THE REQUEST ▸ Reproduce the records below exactly as they appear.

DATA FOR THIS TASK ▸
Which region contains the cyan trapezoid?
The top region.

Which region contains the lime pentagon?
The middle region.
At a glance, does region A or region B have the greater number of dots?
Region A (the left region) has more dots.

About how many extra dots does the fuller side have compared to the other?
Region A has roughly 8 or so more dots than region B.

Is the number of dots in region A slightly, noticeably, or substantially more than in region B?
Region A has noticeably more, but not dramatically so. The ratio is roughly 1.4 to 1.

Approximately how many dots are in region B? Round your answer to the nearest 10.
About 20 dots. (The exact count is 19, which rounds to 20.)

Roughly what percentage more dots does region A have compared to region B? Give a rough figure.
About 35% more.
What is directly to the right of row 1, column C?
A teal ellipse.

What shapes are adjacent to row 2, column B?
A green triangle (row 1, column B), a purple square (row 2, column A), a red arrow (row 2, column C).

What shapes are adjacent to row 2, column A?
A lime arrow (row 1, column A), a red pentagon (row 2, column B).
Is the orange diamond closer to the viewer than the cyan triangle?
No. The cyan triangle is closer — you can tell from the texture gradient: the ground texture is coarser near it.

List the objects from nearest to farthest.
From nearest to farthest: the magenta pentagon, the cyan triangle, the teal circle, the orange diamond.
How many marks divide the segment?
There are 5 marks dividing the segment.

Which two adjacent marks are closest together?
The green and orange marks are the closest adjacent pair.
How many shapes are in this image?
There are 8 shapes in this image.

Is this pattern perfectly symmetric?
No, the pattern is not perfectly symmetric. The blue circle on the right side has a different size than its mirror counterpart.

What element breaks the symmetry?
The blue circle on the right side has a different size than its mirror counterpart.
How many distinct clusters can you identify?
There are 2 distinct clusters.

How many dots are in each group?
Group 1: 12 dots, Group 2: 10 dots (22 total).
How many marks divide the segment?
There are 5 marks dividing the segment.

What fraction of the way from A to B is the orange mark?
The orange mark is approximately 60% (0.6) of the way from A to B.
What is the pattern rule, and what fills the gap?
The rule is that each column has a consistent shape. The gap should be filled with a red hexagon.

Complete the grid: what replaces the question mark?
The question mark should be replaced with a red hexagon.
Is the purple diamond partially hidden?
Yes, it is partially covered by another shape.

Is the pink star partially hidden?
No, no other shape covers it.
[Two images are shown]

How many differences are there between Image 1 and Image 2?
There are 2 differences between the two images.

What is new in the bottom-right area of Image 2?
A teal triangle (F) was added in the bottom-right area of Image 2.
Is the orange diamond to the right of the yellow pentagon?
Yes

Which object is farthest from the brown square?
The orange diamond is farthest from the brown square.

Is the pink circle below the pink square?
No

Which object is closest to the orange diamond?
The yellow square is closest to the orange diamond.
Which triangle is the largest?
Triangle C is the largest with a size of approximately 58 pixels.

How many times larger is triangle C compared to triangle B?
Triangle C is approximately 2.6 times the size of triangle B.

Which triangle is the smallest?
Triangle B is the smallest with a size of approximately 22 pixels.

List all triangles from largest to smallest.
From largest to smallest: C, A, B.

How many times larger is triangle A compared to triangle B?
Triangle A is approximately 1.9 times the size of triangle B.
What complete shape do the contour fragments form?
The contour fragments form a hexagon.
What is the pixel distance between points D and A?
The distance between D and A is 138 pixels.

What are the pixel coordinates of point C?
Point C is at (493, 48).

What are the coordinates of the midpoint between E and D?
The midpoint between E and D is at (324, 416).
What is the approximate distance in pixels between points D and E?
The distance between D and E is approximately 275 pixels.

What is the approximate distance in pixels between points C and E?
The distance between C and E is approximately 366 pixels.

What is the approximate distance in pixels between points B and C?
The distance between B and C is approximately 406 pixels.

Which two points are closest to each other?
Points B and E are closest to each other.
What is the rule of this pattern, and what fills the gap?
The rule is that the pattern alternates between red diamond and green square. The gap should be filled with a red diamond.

EXERCISE SOLUTION ▸
Which region contains the cyan trapezoid?
The top region.

Which region contains the lime pentagon?
The middle region.
At a glance, does region A or region B have the greater number of dots?
Region A (the left region) has more dots.

About how many extra dots does the fuller side have compared to the other?
Region A has roughly 8 or so more dots than region B.

Is the number of dots in region A slightly, noticeably, or substantially more than in region B?
Region A has noticeably more, but not dramatically so. The ratio is roughly 1.4 to 1.

Approximately how many dots are in region B? Round your answer to the nearest 10.
About 20 dots. (The exact count is 19, which rounds to 20.)

Roughly what percentage more dots does region A have compared to region B? Give a rough figure.
About 35% more.
What is directly to the right of row 1, column C?
A teal ellipse.

What shapes are adjacent to row 2, column B?
A green triangle (row 1, column B), a purple square (row 2, column A), a red arrow (row 2, column C).

What shapes are adjacent to row 2, column A?
A lime arrow (row 1, column A), a red pentagon (row 2, column B).
Is the orange diamond closer to the viewer than the cyan triangle?
No. The cyan triangle is closer — you can tell from the texture gradient: the ground texture is coarser near it.

List the objects from nearest to farthest.
From nearest to farthest: the magenta pentagon, the cyan triangle, the teal circle, the orange diamond.
How many marks divide the segment?
There are 5 marks dividing the segment.

Which two adjacent marks are closest together?
The green and orange marks are the closest adjacent pair.
How many shapes are in this image?
There are 8 shapes in this image.

Is this pattern perfectly symmetric?
No, the pattern is not perfectly symmetric. The blue circle on the right side has a different size than its mirror counterpart.

What element breaks the symmetry?
The blue circle on the right side has a different size than its mirror counterpart.
How many distinct clusters can you identify?
There are 2 distinct clusters.

How many dots are in each group?
Group 1: 12 dots, Group 2: 10 dots (22 total).
How many marks divide the segment?
There are 5 marks dividing the segment.

What fraction of the way from A to B is the orange mark?
The orange mark is approximately 60% (0.6) of the way from A to B.
What is the pattern rule, and what fills the gap?
The rule is that each column has a consistent shape. The gap should be filled with a red hexagon.

Complete the grid: what replaces the question mark?
The question mark should be replaced with a red hexagon.
Is the purple diamond partially hidden?
Yes, it is partially covered by another shape.

Is the pink star partially hidden?
No, no other shape covers it.
[Two images are shown]

How many differences are there between Image 1 and Image 2?
There are 2 differences between the two images.

What is new in the bottom-right area of Image 2?
A teal triangle (F) was added in the bottom-right area of Image 2.
Is the orange diamond to the right of the yellow pentagon?
Yes

Which object is farthest from the brown square?
The orange diamond is farthest from the brown square.

Is the pink circle below the pink square?
No

Which object is closest to the orange diamond?
The yellow square is closest to the orange diamond.
Which triangle is the largest?
Triangle C is the largest with a size of approximately 58 pixels.

How many times larger is triangle C compared to triangle B?
Triangle C is approximately 2.6 times the size of triangle B.

Which triangle is the smallest?
Triangle B is the smallest with a size of approximately 22 pixels.

List all triangles from largest to smallest.
From largest to smallest: C, A, B.

How many times larger is triangle A compared to triangle B?
Triangle A is approximately 1.9 times the size of triangle B.
What complete shape do the contour fragments form?
The contour fragments form a hexagon.
What is the pixel distance between points D and A?
The distance between D and A is 138 pixels.

What are the pixel coordinates of point C?
Point C is at (493, 48).

What are the coordinates of the midpoint between E and D?
The midpoint between E and D is at (324, 416).
What is the approximate distance in pixels between points D and E?
The distance between D and E is approximately 275 pixels.

What is the approximate distance in pixels between points C and E?
The distance between C and E is approximately 366 pixels.

What is the approximate distance in pixels between points B and C?
The distance between B and C is approximately 406 pixels.

Which two points are closest to each other?
Points B and E are closest to each other.
What is the rule of this pattern, and what fills the gap?
The rule is that the pattern alternates between red diamond and green square. The gap should be filled with a red diamond.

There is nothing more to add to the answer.